● Exercise prompt
Pictures stay out; everything else in the records below is copied exactly.

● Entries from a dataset
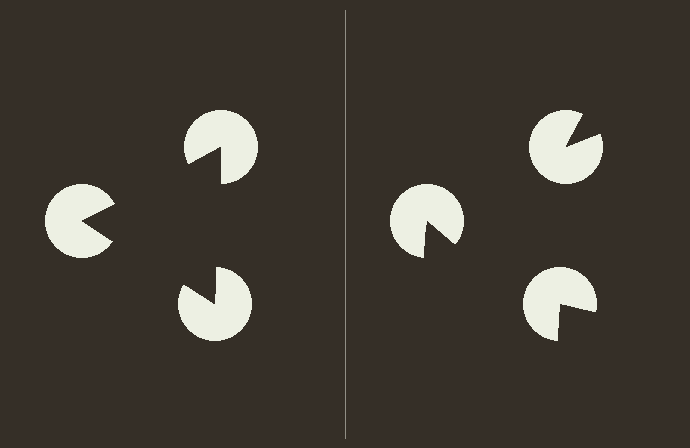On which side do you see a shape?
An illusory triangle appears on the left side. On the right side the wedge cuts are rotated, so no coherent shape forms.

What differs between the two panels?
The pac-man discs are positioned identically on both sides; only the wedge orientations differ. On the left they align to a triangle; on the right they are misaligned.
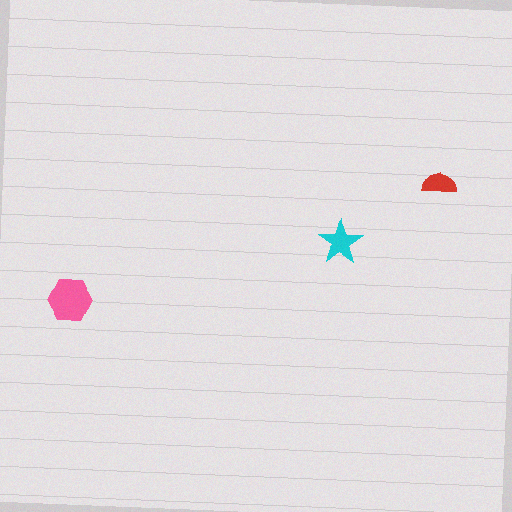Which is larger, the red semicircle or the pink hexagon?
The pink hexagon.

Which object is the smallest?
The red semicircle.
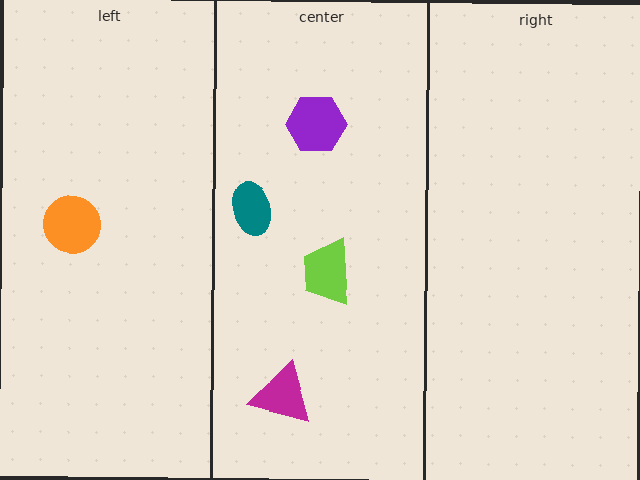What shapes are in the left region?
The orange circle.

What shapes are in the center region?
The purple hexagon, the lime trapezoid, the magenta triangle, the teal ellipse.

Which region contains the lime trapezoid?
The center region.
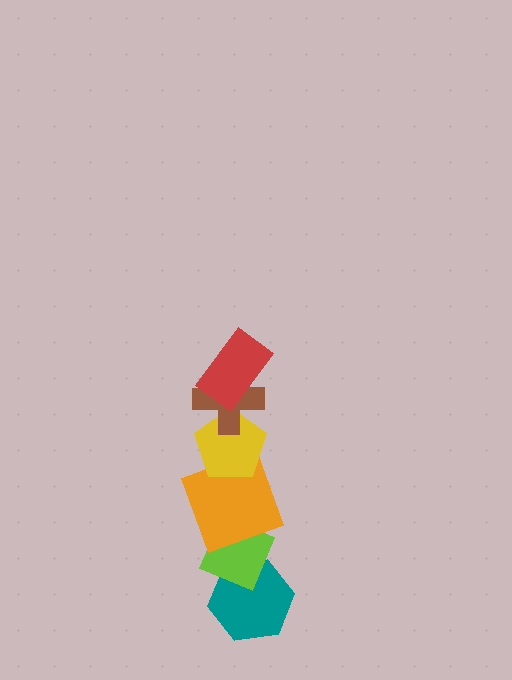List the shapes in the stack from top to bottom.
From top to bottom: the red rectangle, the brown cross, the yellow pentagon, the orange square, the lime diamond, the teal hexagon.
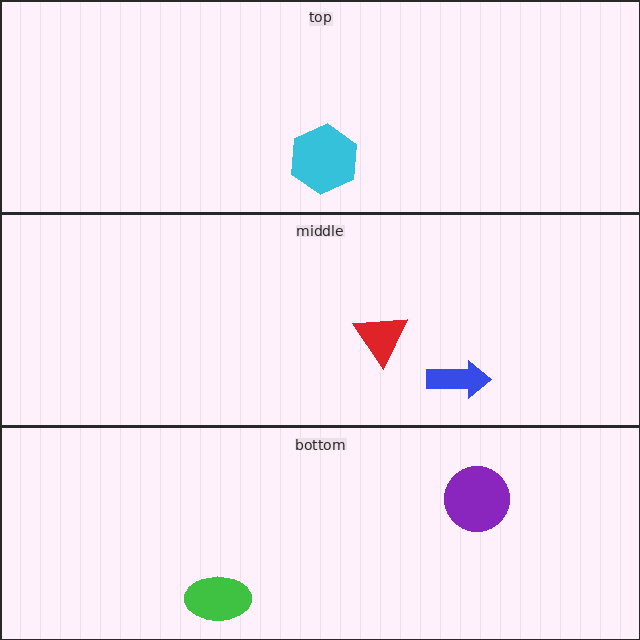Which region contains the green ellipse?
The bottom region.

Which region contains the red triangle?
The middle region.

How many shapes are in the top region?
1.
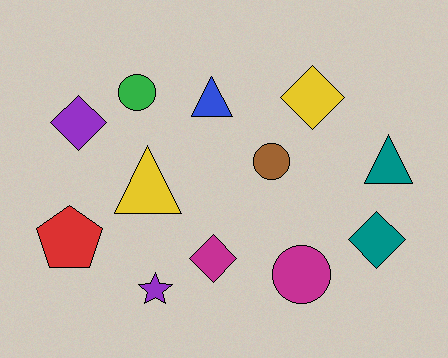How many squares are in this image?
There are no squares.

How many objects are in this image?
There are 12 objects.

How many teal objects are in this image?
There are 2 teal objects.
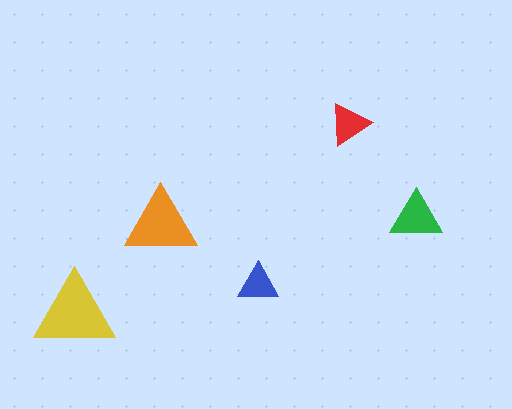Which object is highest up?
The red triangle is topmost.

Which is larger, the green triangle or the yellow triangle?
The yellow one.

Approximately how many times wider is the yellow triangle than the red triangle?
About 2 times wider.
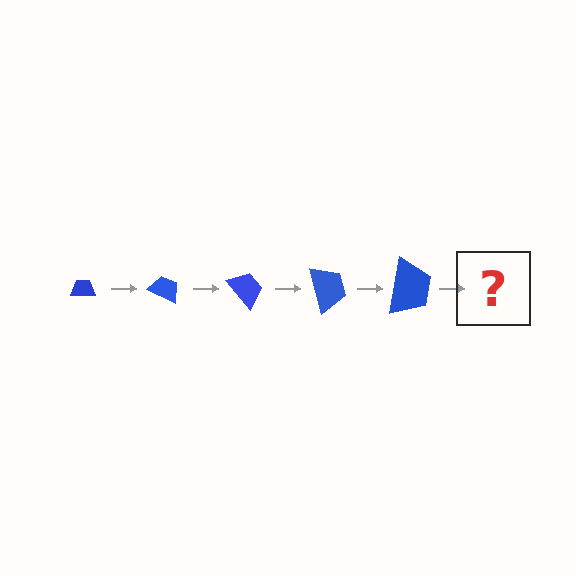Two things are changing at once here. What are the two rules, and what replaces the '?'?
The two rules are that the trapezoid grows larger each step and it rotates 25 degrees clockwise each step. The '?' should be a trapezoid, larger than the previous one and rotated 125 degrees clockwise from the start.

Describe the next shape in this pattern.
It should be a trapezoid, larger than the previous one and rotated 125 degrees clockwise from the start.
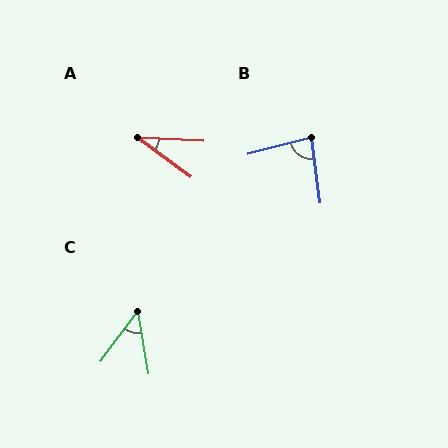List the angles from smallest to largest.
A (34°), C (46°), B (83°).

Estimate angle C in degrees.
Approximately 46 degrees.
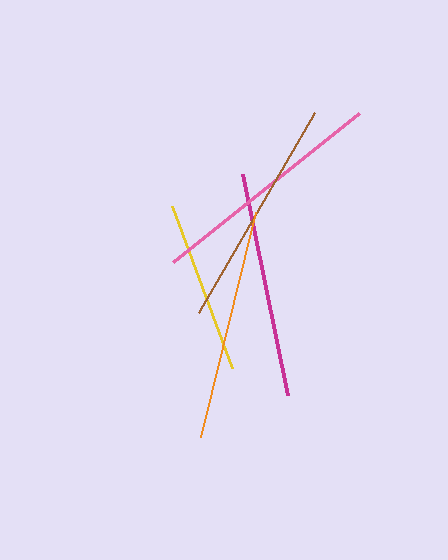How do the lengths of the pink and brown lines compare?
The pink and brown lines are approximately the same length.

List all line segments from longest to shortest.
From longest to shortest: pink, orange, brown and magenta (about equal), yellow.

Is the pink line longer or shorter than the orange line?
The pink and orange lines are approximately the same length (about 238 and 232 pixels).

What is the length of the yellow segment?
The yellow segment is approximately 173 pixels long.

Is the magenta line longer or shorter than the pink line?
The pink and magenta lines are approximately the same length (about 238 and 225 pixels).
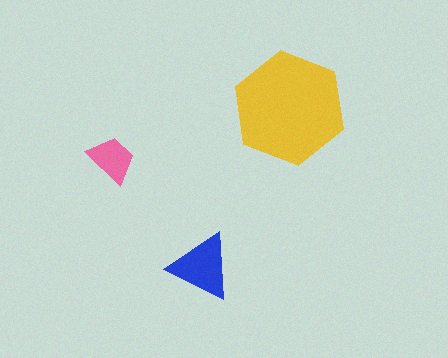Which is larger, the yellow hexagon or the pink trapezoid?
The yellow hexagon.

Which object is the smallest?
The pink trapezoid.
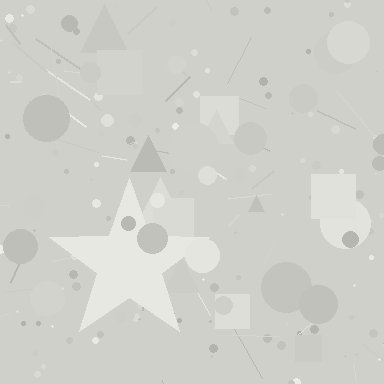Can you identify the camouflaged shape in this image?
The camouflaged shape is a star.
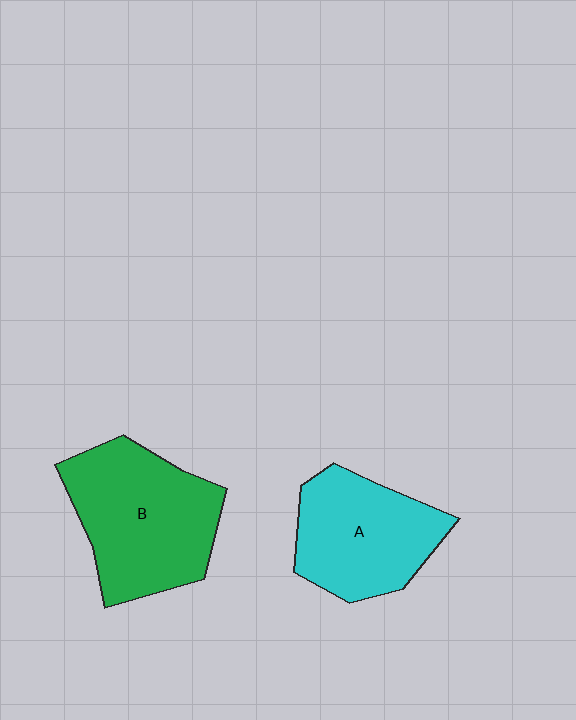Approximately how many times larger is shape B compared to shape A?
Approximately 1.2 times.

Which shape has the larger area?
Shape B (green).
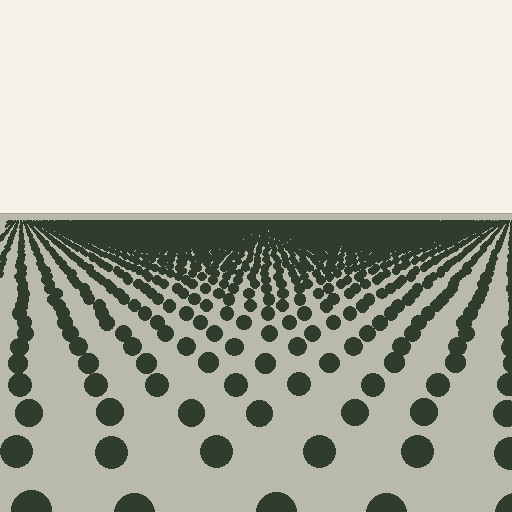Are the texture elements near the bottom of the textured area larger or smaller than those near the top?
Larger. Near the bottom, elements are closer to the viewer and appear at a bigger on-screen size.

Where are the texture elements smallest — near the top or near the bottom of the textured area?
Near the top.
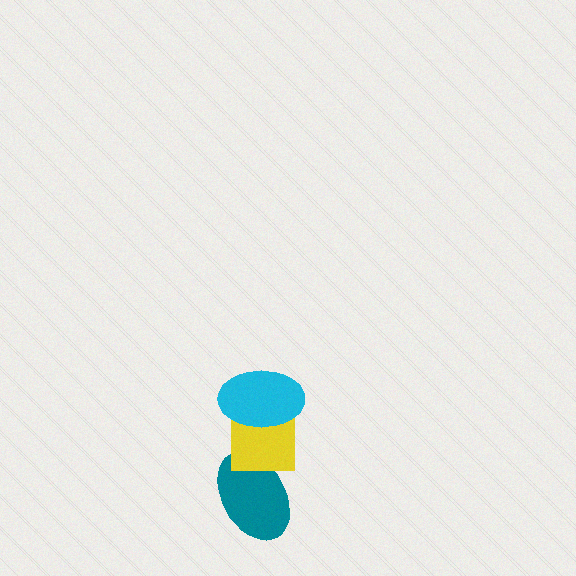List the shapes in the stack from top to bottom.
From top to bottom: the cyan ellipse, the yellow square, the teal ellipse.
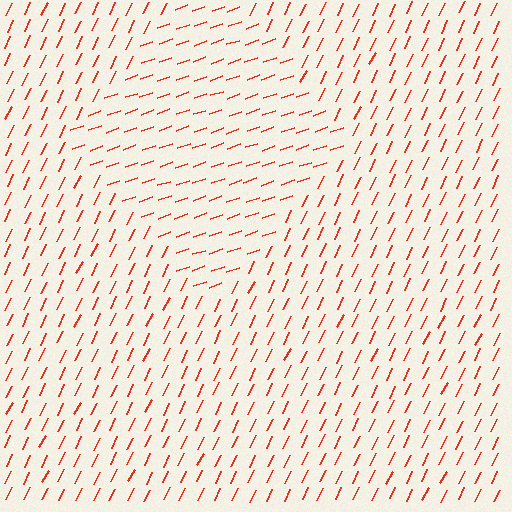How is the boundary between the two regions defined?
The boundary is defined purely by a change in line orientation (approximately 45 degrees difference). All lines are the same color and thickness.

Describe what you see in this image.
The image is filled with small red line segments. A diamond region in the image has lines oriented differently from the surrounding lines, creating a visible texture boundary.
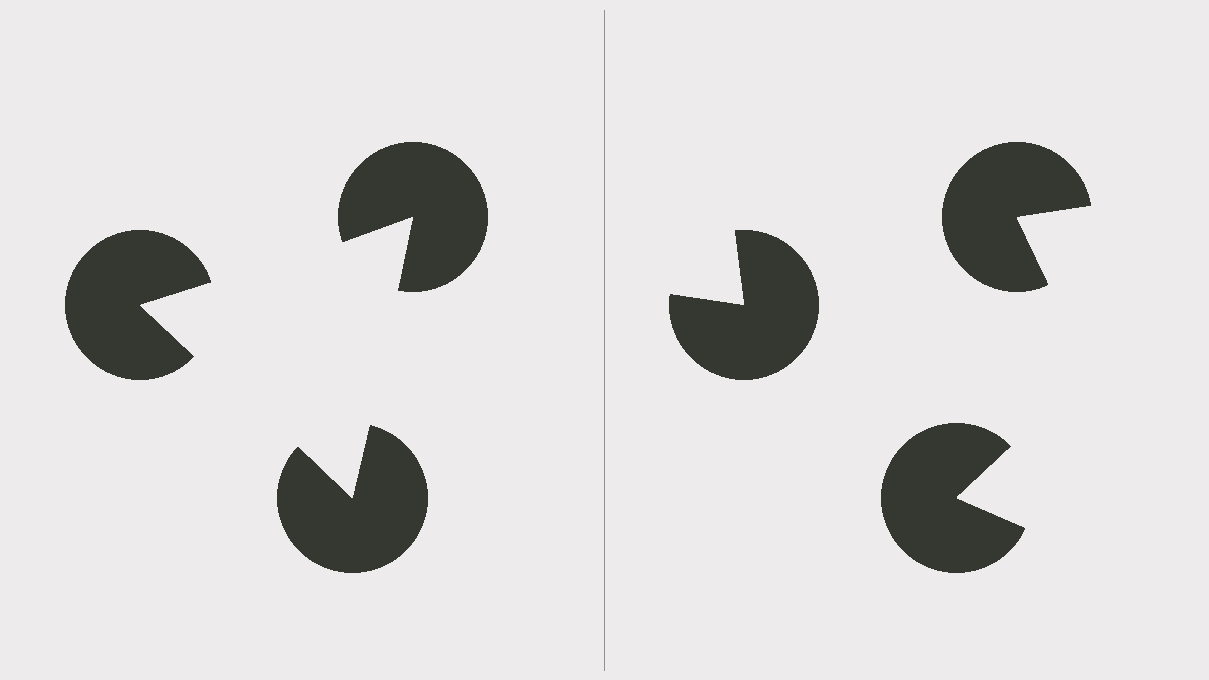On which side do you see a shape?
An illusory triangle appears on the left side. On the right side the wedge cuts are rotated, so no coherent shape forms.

● Result of the exercise
On which side do you see a shape?
An illusory triangle appears on the left side. On the right side the wedge cuts are rotated, so no coherent shape forms.

What differs between the two panels?
The pac-man discs are positioned identically on both sides; only the wedge orientations differ. On the left they align to a triangle; on the right they are misaligned.
Which is larger, the red semicircle or the pink hexagon?
The pink hexagon.

Which object is the smallest?
The red semicircle.
What shapes are in the left region?
The orange circle.

What shapes are in the center region?
The purple hexagon, the lime trapezoid, the magenta triangle, the teal ellipse.

Which region contains the lime trapezoid?
The center region.
List the shapes in the stack from top to bottom.
From top to bottom: the red rectangle, the brown cross, the yellow pentagon, the orange square, the lime diamond, the teal hexagon.
Which region contains the green ellipse?
The bottom region.

Which region contains the red triangle?
The middle region.

How many shapes are in the top region?
1.
How many squares are in this image?
There are no squares.

How many objects are in this image?
There are 12 objects.

How many teal objects are in this image?
There are 2 teal objects.
Which object is highest up?
The red triangle is topmost.

Which is larger, the green triangle or the yellow triangle?
The yellow one.

Approximately how many times wider is the yellow triangle than the red triangle?
About 2 times wider.
Two things are changing at once here. What are the two rules, and what replaces the '?'?
The two rules are that the trapezoid grows larger each step and it rotates 25 degrees clockwise each step. The '?' should be a trapezoid, larger than the previous one and rotated 125 degrees clockwise from the start.

Describe the next shape in this pattern.
It should be a trapezoid, larger than the previous one and rotated 125 degrees clockwise from the start.
List the angles from smallest to largest.
A (34°), C (46°), B (83°).

Estimate angle C in degrees.
Approximately 46 degrees.
How do the lengths of the pink and brown lines compare?
The pink and brown lines are approximately the same length.

List all line segments from longest to shortest.
From longest to shortest: pink, orange, brown and magenta (about equal), yellow.

Is the pink line longer or shorter than the orange line?
The pink and orange lines are approximately the same length (about 238 and 232 pixels).

What is the length of the yellow segment?
The yellow segment is approximately 173 pixels long.

Is the magenta line longer or shorter than the pink line?
The pink and magenta lines are approximately the same length (about 238 and 225 pixels).
Which is larger, the yellow hexagon or the pink trapezoid?
The yellow hexagon.

Which object is the smallest?
The pink trapezoid.
Can you identify the camouflaged shape in this image?
The camouflaged shape is a star.
Approximately how many times larger is shape B compared to shape A?
Approximately 1.2 times.

Which shape has the larger area?
Shape B (green).
Are the texture elements near the bottom of the textured area larger or smaller than those near the top?
Larger. Near the bottom, elements are closer to the viewer and appear at a bigger on-screen size.

Where are the texture elements smallest — near the top or near the bottom of the textured area?
Near the top.
List the shapes in the stack from top to bottom.
From top to bottom: the cyan ellipse, the yellow square, the teal ellipse.
How is the boundary between the two regions defined?
The boundary is defined purely by a change in line orientation (approximately 45 degrees difference). All lines are the same color and thickness.

Describe what you see in this image.
The image is filled with small red line segments. A diamond region in the image has lines oriented differently from the surrounding lines, creating a visible texture boundary.
On which side do you see a shape?
An illusory triangle appears on the left side. On the right side the wedge cuts are rotated, so no coherent shape forms.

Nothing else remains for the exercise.